◆ What is being asked ◆
Skip the pictures and repeat each line of the data exactly.

◆ Provided material ◆
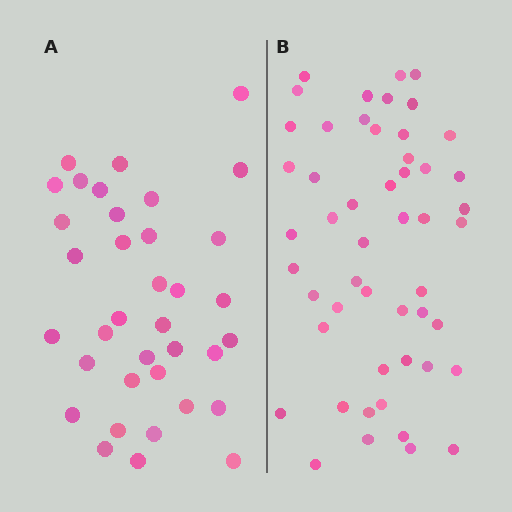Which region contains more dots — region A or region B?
Region B (the right region) has more dots.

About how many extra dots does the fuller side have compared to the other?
Region B has approximately 15 more dots than region A.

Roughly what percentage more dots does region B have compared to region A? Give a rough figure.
About 40% more.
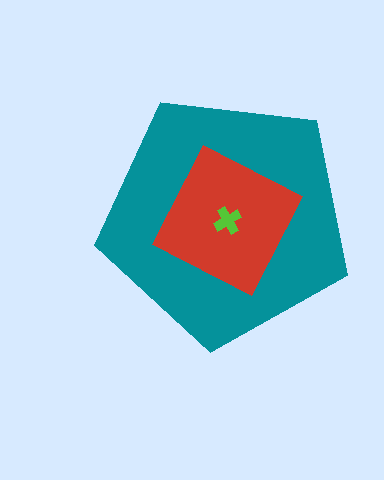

◆ Finished task ◆
Which region contains more dots — region A or region B?
Region B (the right region) has more dots.

About how many extra dots does the fuller side have compared to the other?
Region B has approximately 15 more dots than region A.

Roughly what percentage more dots does region B have compared to region A? Give a rough figure.
About 40% more.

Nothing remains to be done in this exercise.